* _Task details_: Exactly repeat the material, dropping every picture from the copy.

(Source data)
--------------------------------

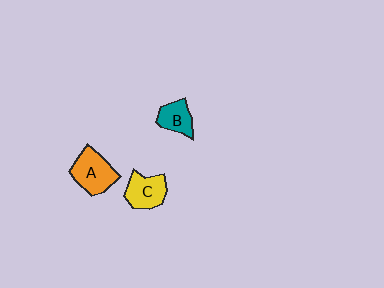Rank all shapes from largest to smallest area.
From largest to smallest: A (orange), C (yellow), B (teal).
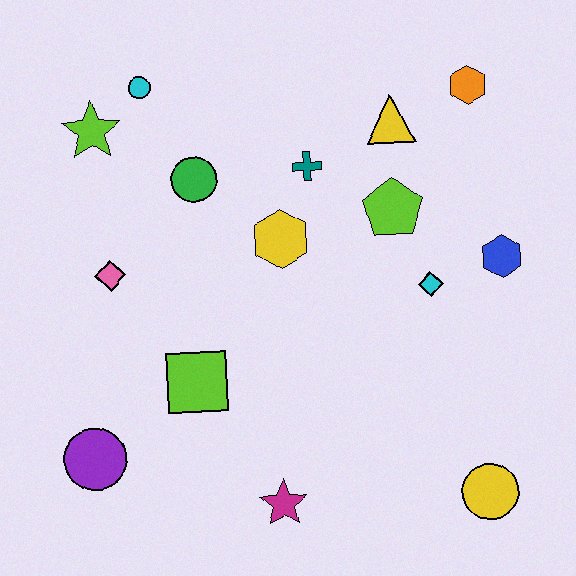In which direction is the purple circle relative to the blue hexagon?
The purple circle is to the left of the blue hexagon.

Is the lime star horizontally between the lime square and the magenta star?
No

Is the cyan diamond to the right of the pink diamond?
Yes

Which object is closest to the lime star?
The cyan circle is closest to the lime star.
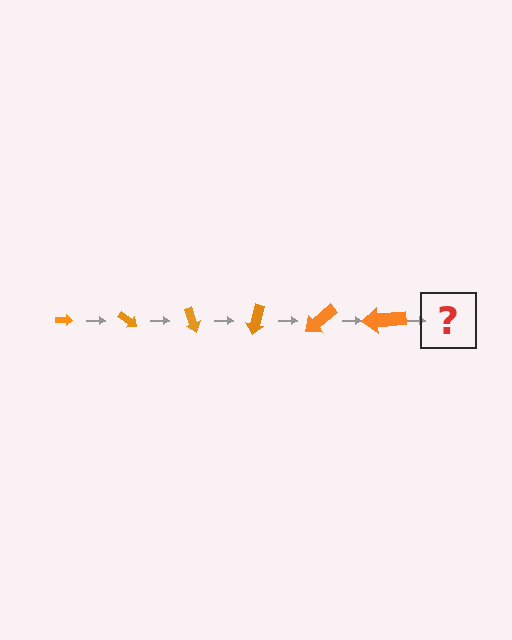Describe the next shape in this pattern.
It should be an arrow, larger than the previous one and rotated 210 degrees clockwise from the start.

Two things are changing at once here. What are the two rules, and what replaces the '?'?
The two rules are that the arrow grows larger each step and it rotates 35 degrees clockwise each step. The '?' should be an arrow, larger than the previous one and rotated 210 degrees clockwise from the start.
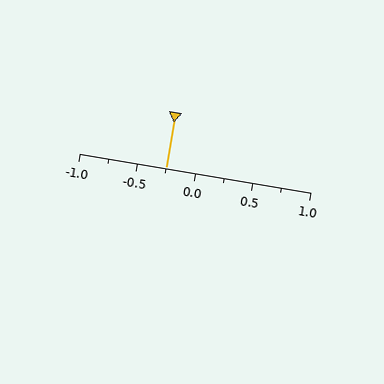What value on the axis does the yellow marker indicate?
The marker indicates approximately -0.25.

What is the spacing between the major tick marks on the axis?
The major ticks are spaced 0.5 apart.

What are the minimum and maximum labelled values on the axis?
The axis runs from -1.0 to 1.0.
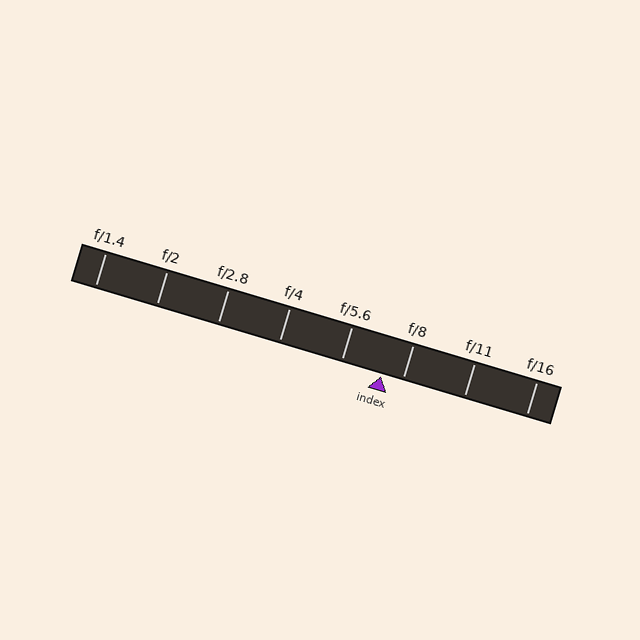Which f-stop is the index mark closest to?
The index mark is closest to f/8.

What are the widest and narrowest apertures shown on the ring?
The widest aperture shown is f/1.4 and the narrowest is f/16.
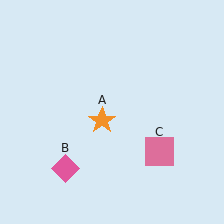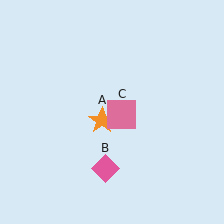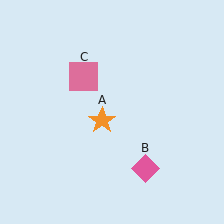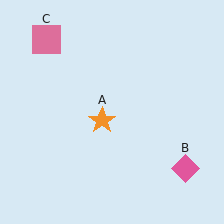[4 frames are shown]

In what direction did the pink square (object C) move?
The pink square (object C) moved up and to the left.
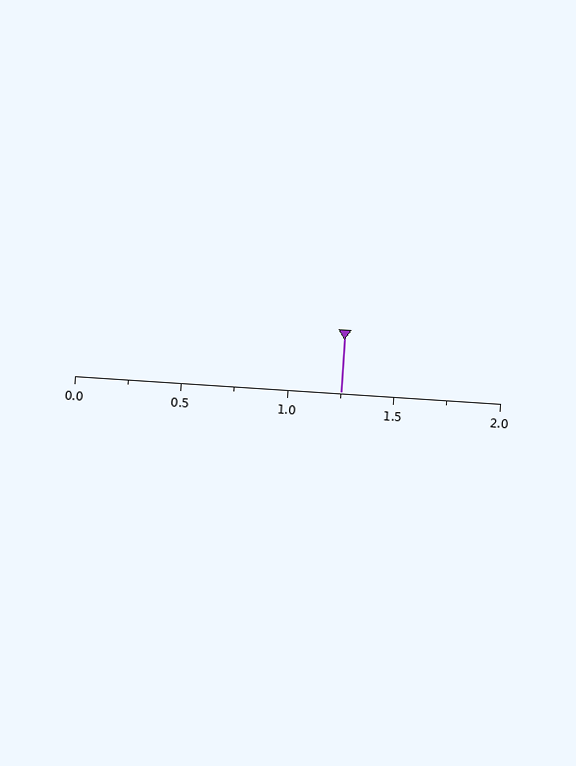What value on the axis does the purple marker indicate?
The marker indicates approximately 1.25.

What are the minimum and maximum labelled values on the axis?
The axis runs from 0.0 to 2.0.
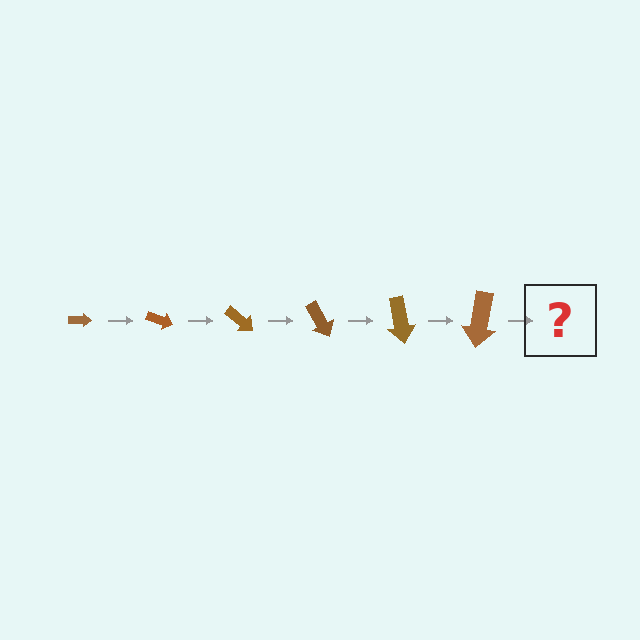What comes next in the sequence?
The next element should be an arrow, larger than the previous one and rotated 120 degrees clockwise from the start.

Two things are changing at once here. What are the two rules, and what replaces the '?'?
The two rules are that the arrow grows larger each step and it rotates 20 degrees clockwise each step. The '?' should be an arrow, larger than the previous one and rotated 120 degrees clockwise from the start.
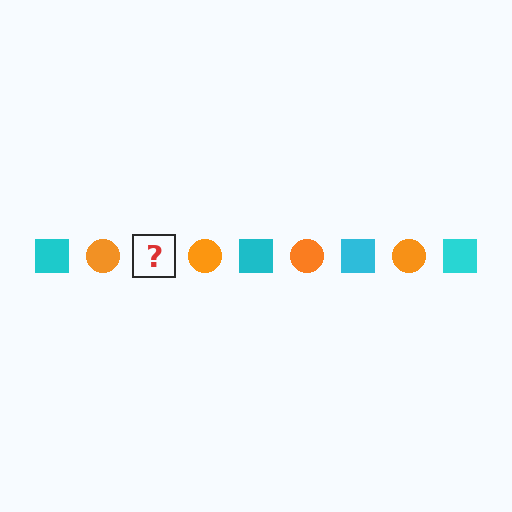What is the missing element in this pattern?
The missing element is a cyan square.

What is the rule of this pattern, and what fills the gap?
The rule is that the pattern alternates between cyan square and orange circle. The gap should be filled with a cyan square.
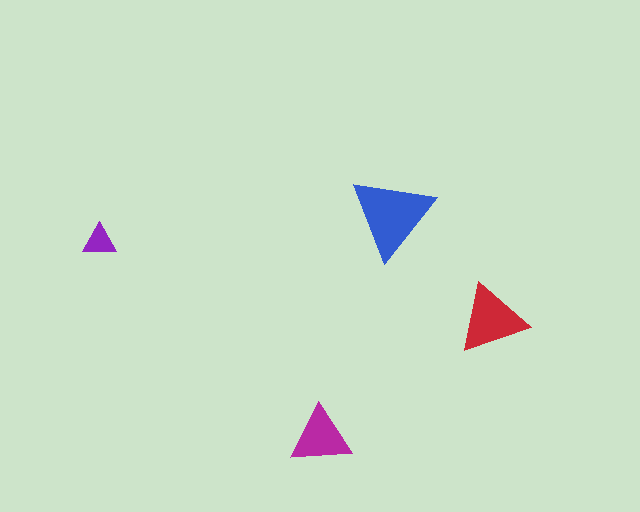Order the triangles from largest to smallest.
the blue one, the red one, the magenta one, the purple one.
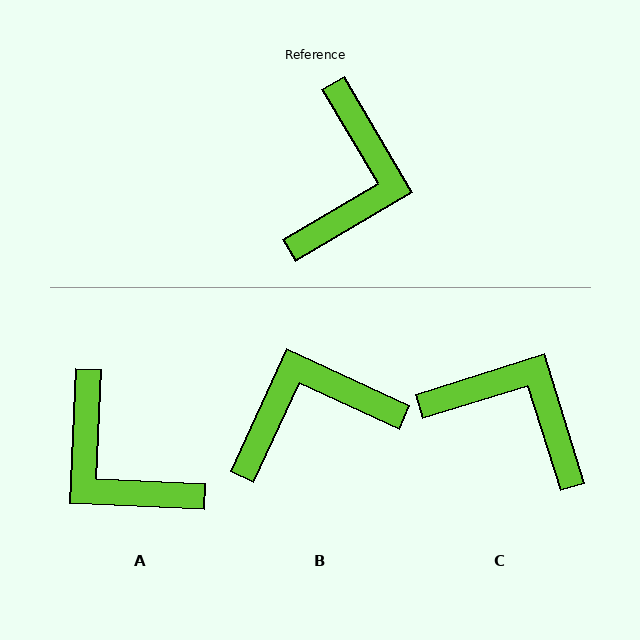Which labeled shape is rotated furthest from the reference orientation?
B, about 125 degrees away.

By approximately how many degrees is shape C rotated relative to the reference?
Approximately 77 degrees counter-clockwise.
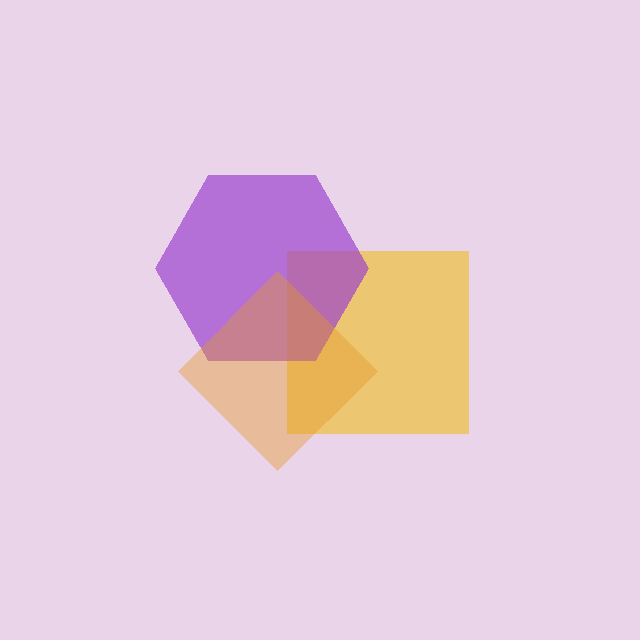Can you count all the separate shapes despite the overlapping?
Yes, there are 3 separate shapes.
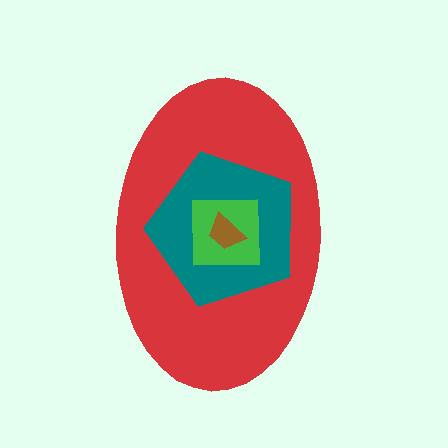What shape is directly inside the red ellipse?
The teal pentagon.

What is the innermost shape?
The brown trapezoid.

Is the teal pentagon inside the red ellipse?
Yes.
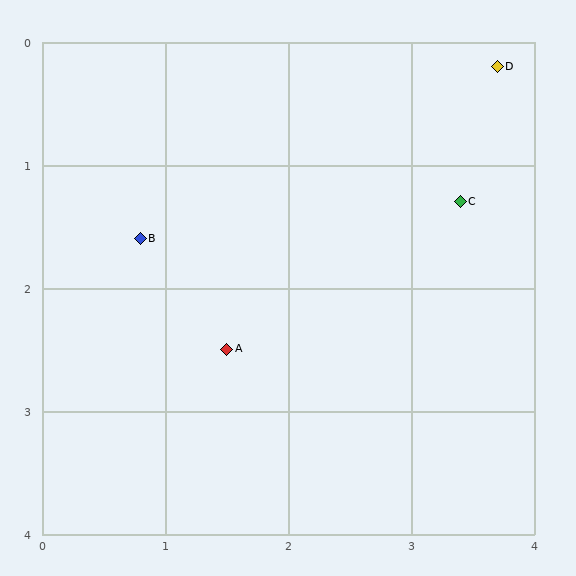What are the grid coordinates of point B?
Point B is at approximately (0.8, 1.6).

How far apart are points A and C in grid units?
Points A and C are about 2.2 grid units apart.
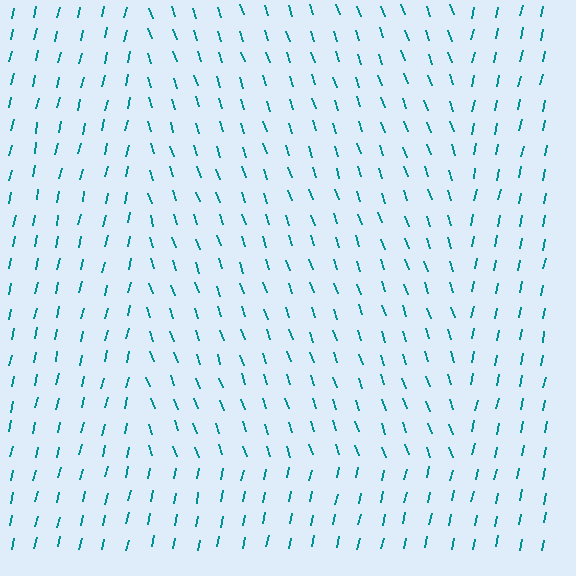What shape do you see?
I see a rectangle.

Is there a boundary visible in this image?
Yes, there is a texture boundary formed by a change in line orientation.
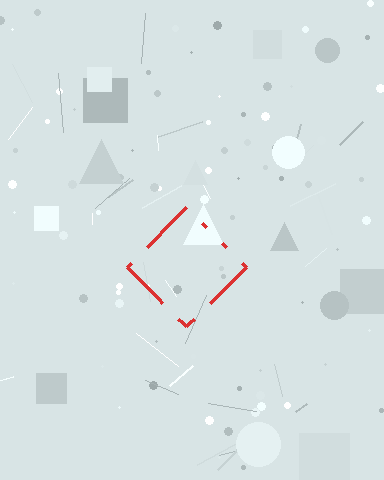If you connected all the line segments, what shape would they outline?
They would outline a diamond.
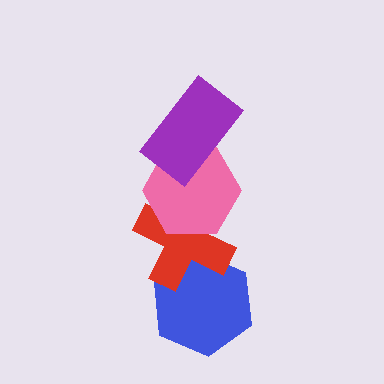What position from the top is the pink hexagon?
The pink hexagon is 2nd from the top.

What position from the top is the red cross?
The red cross is 3rd from the top.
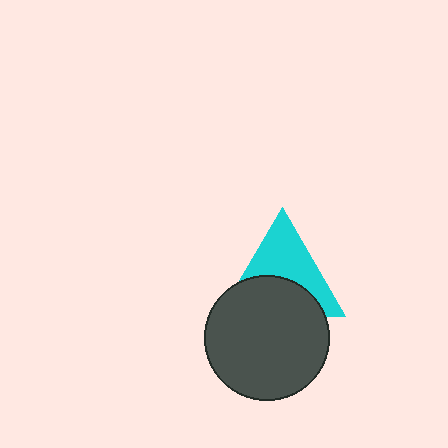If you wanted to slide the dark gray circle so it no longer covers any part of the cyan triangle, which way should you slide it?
Slide it down — that is the most direct way to separate the two shapes.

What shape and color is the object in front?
The object in front is a dark gray circle.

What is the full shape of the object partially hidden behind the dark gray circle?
The partially hidden object is a cyan triangle.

--------------------------------

* _Written answer_:
Rank all shapes from largest to smallest area.
From largest to smallest: A (orange), C (yellow), B (teal).
In which direction is the purple circle relative to the blue hexagon?
The purple circle is to the left of the blue hexagon.

Is the lime star horizontally between the lime square and the magenta star?
No

Is the cyan diamond to the right of the pink diamond?
Yes

Which object is closest to the lime star?
The cyan circle is closest to the lime star.
Describe the next shape in this pattern.
It should be an arrow, larger than the previous one and rotated 210 degrees clockwise from the start.

Two things are changing at once here. What are the two rules, and what replaces the '?'?
The two rules are that the arrow grows larger each step and it rotates 35 degrees clockwise each step. The '?' should be an arrow, larger than the previous one and rotated 210 degrees clockwise from the start.
What value on the axis does the yellow marker indicate?
The marker indicates approximately -0.25.

What is the spacing between the major tick marks on the axis?
The major ticks are spaced 0.5 apart.

What are the minimum and maximum labelled values on the axis?
The axis runs from -1.0 to 1.0.
Which f-stop is the index mark closest to?
The index mark is closest to f/8.

What are the widest and narrowest apertures shown on the ring?
The widest aperture shown is f/1.4 and the narrowest is f/16.
[4 frames are shown]

In what direction did the pink square (object C) move?
The pink square (object C) moved up and to the left.
What value on the axis does the purple marker indicate?
The marker indicates approximately 1.25.

What are the minimum and maximum labelled values on the axis?
The axis runs from 0.0 to 2.0.
What comes next in the sequence?
The next element should be an arrow, larger than the previous one and rotated 120 degrees clockwise from the start.

Two things are changing at once here. What are the two rules, and what replaces the '?'?
The two rules are that the arrow grows larger each step and it rotates 20 degrees clockwise each step. The '?' should be an arrow, larger than the previous one and rotated 120 degrees clockwise from the start.
What is the missing element in this pattern?
The missing element is a cyan square.

What is the rule of this pattern, and what fills the gap?
The rule is that the pattern alternates between cyan square and orange circle. The gap should be filled with a cyan square.
Order the triangles from largest to smallest.
the blue one, the red one, the magenta one, the purple one.
Which labeled shape is rotated furthest from the reference orientation?
B, about 125 degrees away.

By approximately how many degrees is shape C rotated relative to the reference?
Approximately 77 degrees counter-clockwise.
Can you count all the separate shapes despite the overlapping?
Yes, there are 3 separate shapes.
What shape is directly inside the red ellipse?
The teal pentagon.

What is the innermost shape?
The brown trapezoid.

Is the teal pentagon inside the red ellipse?
Yes.
What are the grid coordinates of point B?
Point B is at approximately (0.8, 1.6).

How far apart are points A and C in grid units?
Points A and C are about 2.2 grid units apart.
What shape do you see?
I see a rectangle.

Is there a boundary visible in this image?
Yes, there is a texture boundary formed by a change in line orientation.
If you connected all the line segments, what shape would they outline?
They would outline a diamond.
What position from the top is the pink hexagon?
The pink hexagon is 2nd from the top.

What position from the top is the red cross?
The red cross is 3rd from the top.
If you wanted to slide the dark gray circle so it no longer covers any part of the cyan triangle, which way should you slide it?
Slide it down — that is the most direct way to separate the two shapes.

What shape and color is the object in front?
The object in front is a dark gray circle.

What is the full shape of the object partially hidden behind the dark gray circle?
The partially hidden object is a cyan triangle.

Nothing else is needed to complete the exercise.